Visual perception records
───
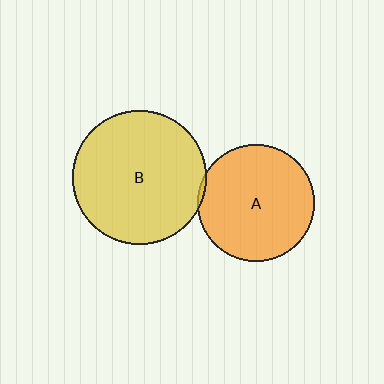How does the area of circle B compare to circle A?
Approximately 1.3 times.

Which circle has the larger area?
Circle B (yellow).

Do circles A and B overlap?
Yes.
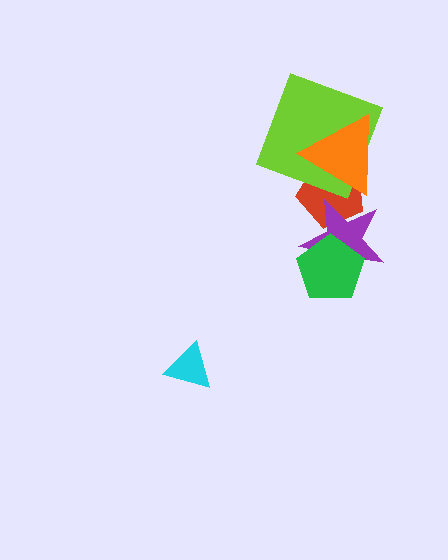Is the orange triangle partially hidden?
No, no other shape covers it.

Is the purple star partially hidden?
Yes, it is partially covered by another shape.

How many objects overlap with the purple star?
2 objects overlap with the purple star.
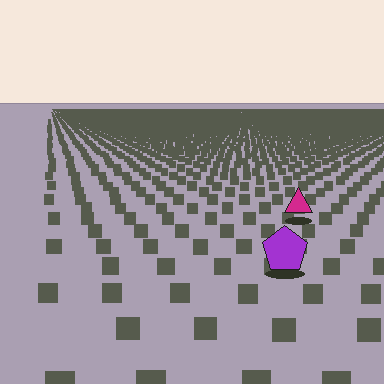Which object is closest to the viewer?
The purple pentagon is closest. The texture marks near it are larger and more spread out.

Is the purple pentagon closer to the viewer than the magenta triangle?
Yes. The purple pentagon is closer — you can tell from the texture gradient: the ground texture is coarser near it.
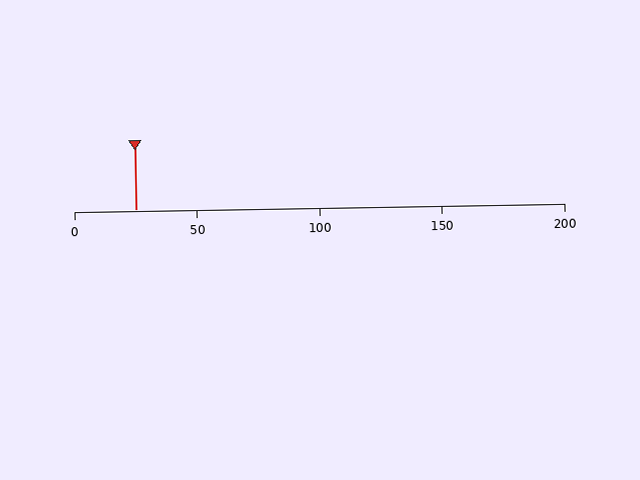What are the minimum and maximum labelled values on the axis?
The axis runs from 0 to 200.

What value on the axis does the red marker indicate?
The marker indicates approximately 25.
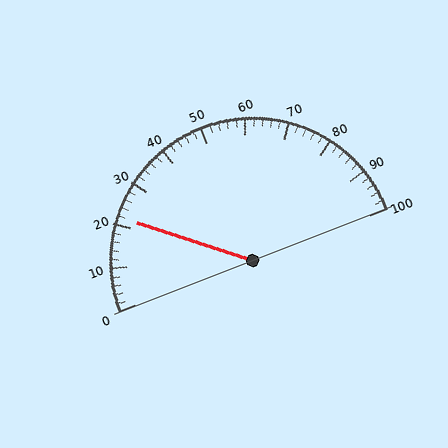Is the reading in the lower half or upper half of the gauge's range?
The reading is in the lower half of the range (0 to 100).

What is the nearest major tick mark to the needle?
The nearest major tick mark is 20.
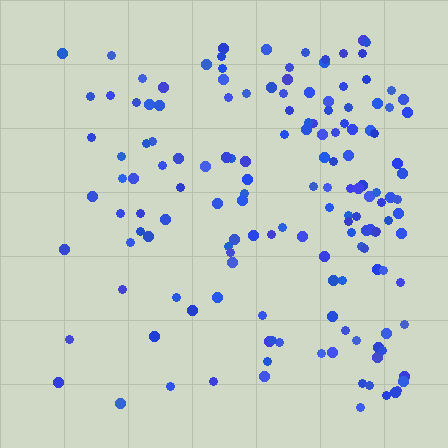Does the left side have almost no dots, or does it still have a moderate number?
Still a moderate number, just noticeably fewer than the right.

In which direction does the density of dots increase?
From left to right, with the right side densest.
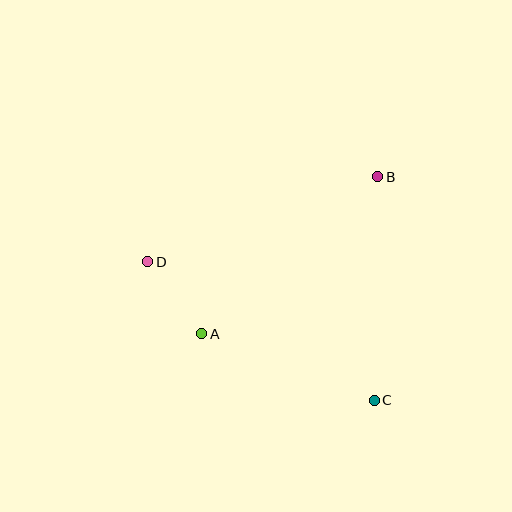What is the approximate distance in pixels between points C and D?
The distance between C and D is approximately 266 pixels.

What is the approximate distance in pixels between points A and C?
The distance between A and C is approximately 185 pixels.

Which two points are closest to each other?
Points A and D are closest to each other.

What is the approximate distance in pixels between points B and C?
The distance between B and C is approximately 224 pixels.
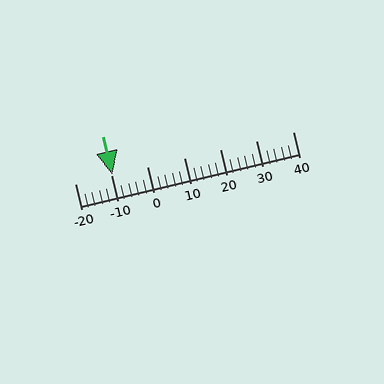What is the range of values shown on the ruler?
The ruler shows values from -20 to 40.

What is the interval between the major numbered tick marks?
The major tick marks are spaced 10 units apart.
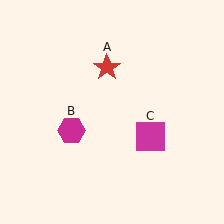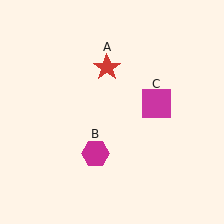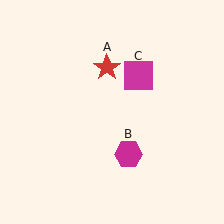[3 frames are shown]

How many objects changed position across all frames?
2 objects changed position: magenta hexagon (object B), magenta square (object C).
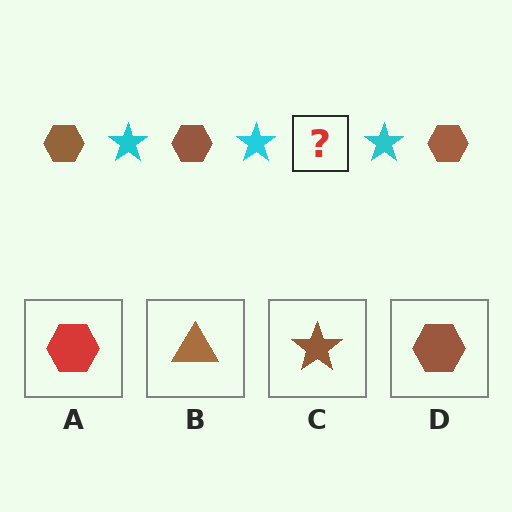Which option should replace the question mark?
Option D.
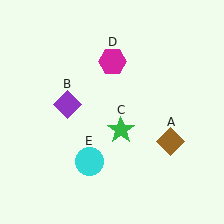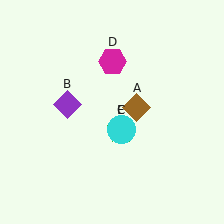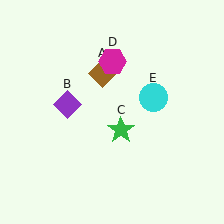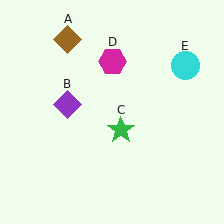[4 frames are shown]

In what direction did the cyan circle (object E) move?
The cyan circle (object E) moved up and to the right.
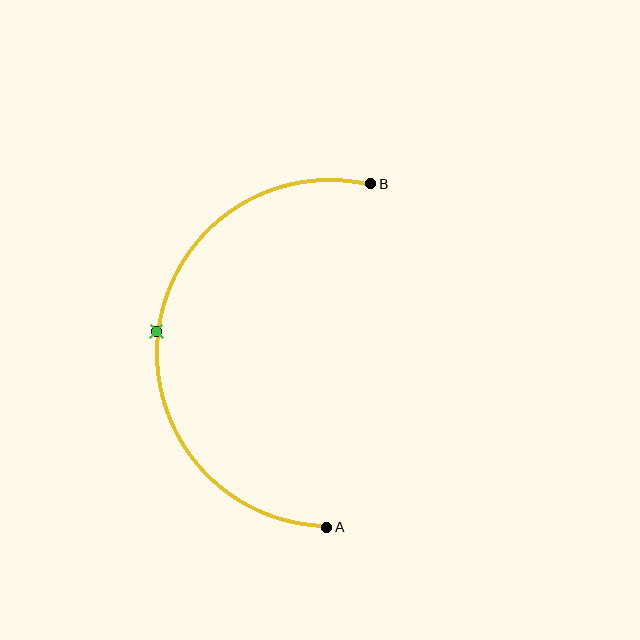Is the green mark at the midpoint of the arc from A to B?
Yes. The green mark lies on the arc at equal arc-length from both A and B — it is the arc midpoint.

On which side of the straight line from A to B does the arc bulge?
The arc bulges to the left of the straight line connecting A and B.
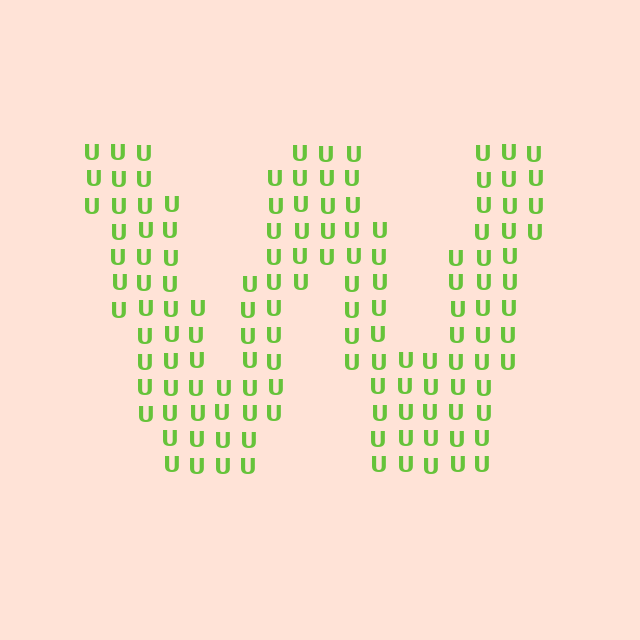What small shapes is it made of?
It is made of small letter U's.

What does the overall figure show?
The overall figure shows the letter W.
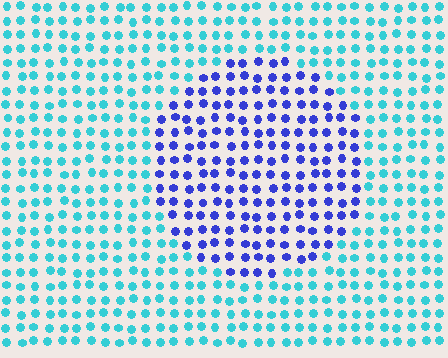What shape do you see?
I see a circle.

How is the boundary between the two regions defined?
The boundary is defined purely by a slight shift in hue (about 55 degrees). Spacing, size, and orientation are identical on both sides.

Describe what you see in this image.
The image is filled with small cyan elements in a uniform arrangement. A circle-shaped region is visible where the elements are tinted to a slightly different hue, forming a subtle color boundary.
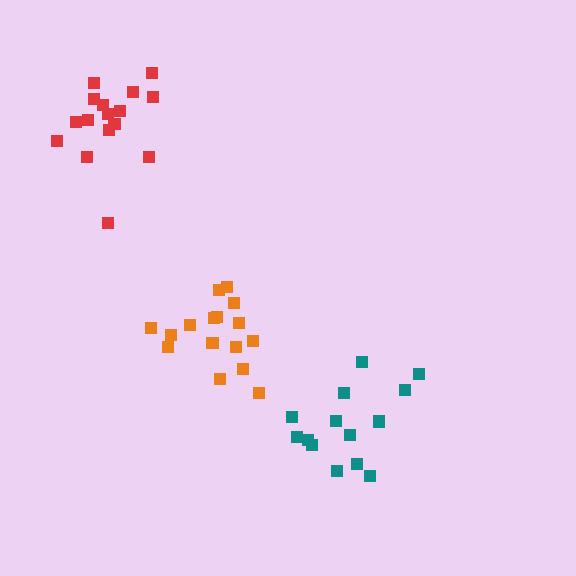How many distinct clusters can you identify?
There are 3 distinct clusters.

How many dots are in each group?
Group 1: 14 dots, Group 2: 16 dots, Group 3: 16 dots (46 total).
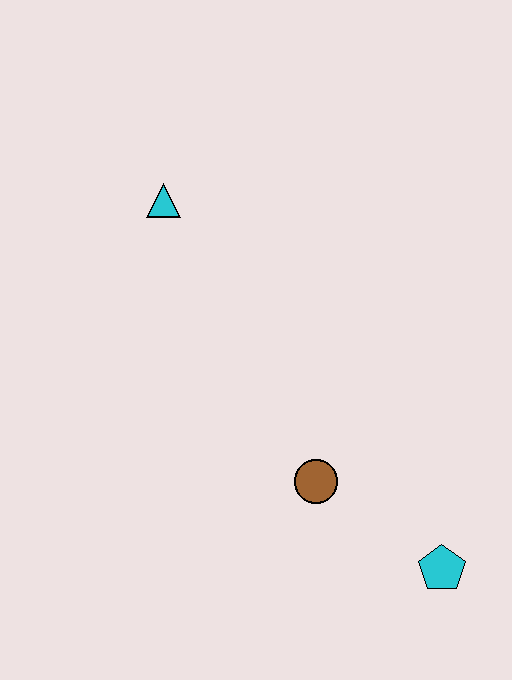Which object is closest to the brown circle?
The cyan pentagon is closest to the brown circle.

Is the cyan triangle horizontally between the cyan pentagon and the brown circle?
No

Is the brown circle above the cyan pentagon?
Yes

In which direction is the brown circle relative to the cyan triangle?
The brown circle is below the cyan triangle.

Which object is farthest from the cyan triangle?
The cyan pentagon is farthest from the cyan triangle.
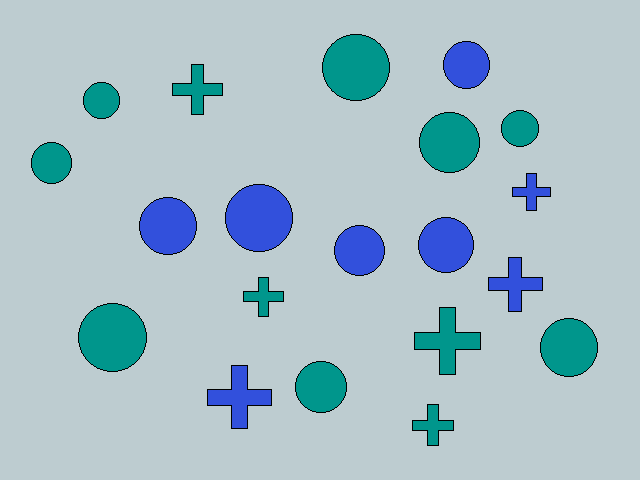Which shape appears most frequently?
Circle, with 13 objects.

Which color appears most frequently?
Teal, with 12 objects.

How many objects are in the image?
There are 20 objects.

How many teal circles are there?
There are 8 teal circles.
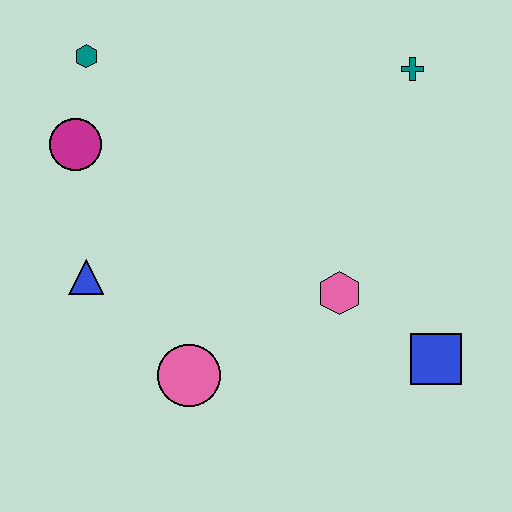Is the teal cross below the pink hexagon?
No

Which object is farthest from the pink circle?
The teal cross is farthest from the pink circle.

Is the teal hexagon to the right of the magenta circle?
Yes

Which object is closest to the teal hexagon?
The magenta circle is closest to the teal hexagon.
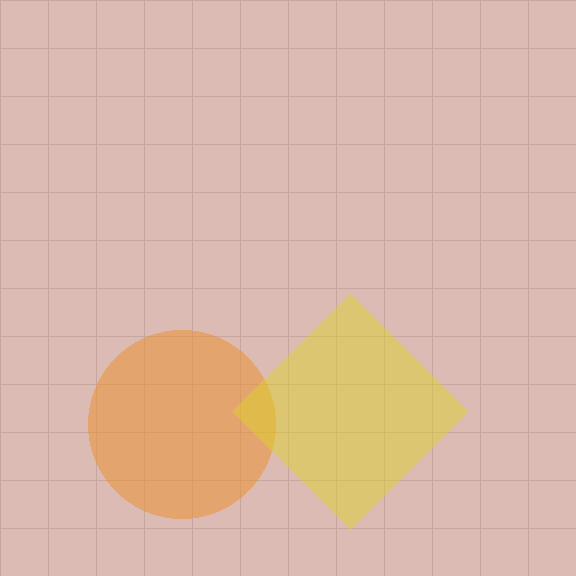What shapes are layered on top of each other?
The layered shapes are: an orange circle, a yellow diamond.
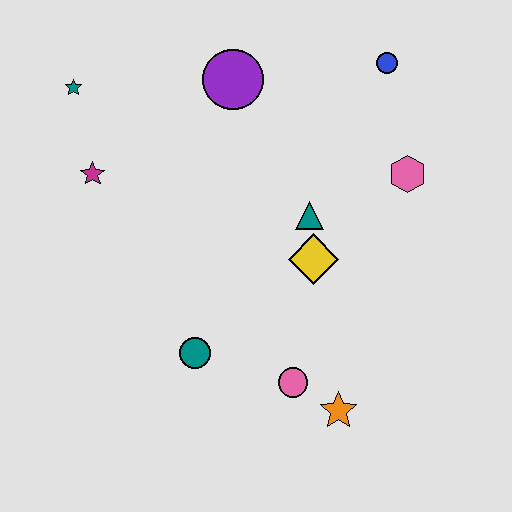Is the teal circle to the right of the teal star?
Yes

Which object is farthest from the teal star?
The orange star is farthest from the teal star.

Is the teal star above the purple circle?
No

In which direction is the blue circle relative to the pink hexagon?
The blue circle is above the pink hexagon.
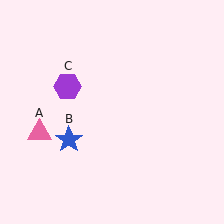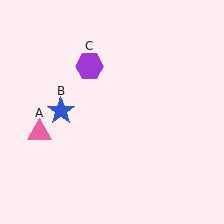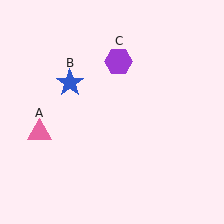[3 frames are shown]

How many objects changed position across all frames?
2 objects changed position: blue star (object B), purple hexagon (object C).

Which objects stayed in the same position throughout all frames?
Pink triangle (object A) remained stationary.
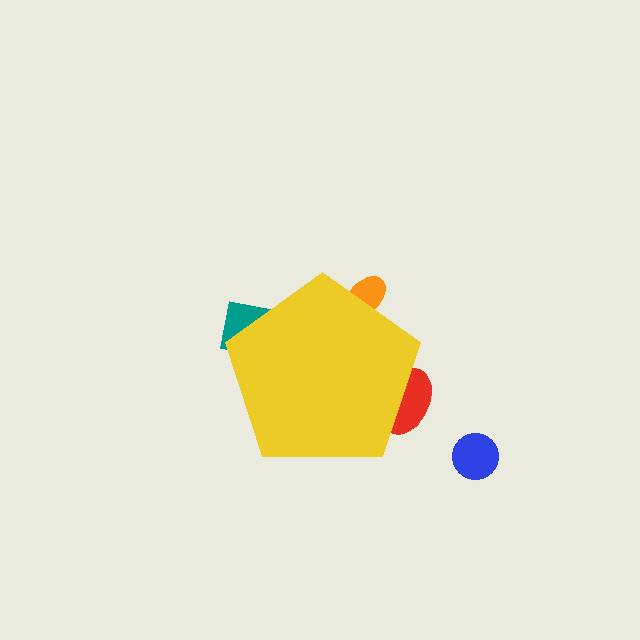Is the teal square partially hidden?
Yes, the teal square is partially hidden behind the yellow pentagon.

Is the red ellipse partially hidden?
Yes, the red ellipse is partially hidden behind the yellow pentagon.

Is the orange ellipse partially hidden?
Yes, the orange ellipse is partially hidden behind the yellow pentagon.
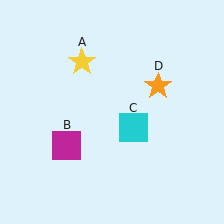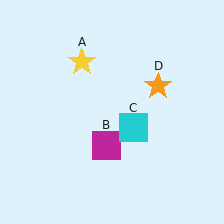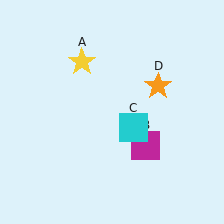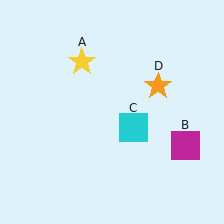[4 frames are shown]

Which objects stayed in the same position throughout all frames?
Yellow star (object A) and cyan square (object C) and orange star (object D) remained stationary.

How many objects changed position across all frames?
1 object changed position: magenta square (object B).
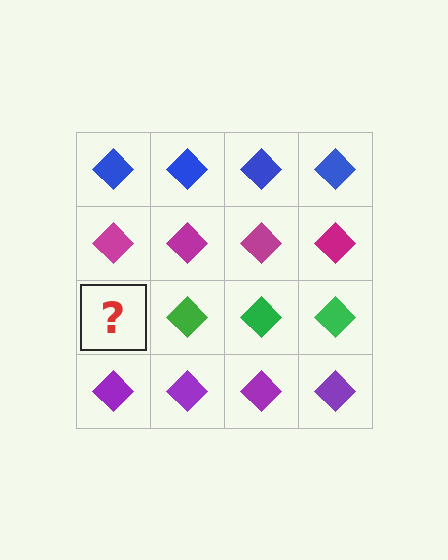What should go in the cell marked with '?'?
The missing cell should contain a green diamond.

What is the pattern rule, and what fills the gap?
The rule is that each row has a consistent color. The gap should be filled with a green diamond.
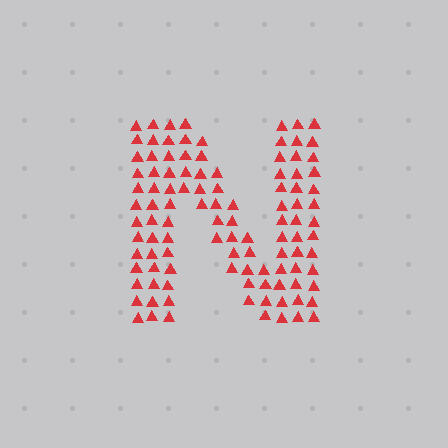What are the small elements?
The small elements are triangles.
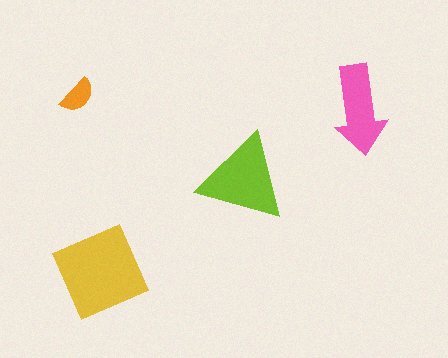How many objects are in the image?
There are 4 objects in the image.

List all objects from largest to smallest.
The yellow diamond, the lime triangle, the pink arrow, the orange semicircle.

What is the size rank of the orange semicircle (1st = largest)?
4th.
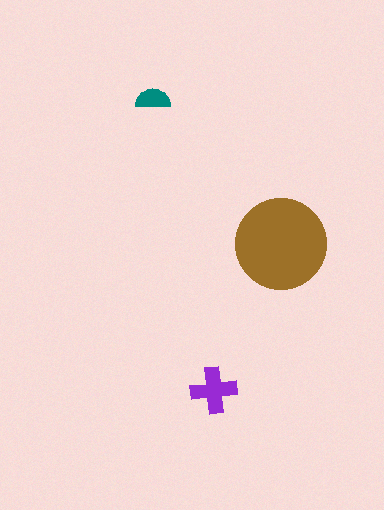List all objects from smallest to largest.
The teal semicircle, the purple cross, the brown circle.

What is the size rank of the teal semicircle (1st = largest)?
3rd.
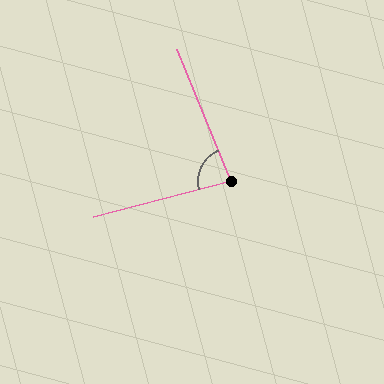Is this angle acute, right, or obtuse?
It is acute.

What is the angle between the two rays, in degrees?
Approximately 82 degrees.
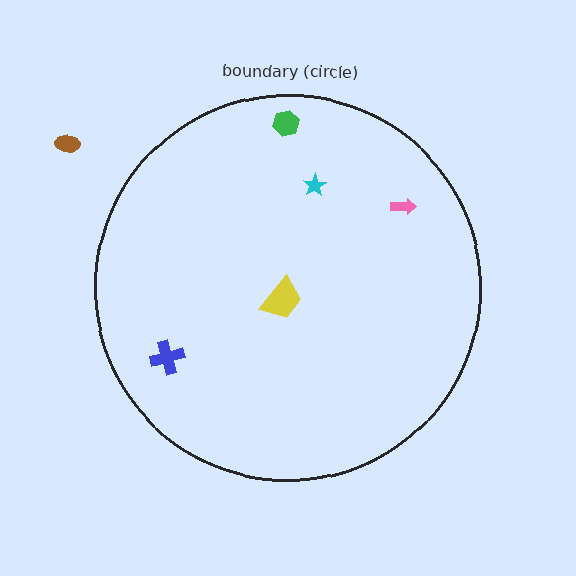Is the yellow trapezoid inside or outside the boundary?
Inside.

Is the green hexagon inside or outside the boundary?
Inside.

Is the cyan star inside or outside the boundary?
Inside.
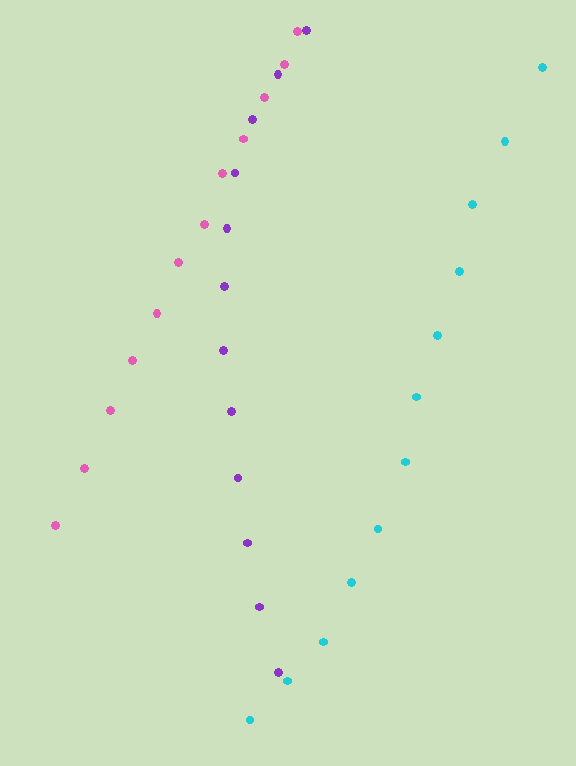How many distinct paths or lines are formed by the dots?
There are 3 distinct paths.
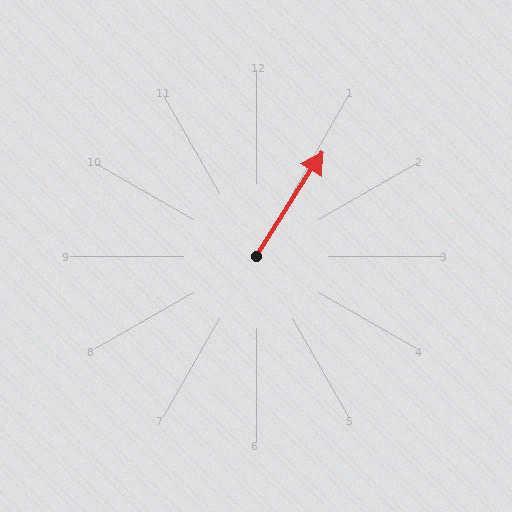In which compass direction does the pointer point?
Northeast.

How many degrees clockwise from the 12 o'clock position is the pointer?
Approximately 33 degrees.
───
Goal of the exercise:
Retype exactly, and only, the lines from the one containing "In which compass" through the end of the material, leaving aside every picture.

The response:
In which compass direction does the pointer point?
Northeast.

How many degrees clockwise from the 12 o'clock position is the pointer?
Approximately 33 degrees.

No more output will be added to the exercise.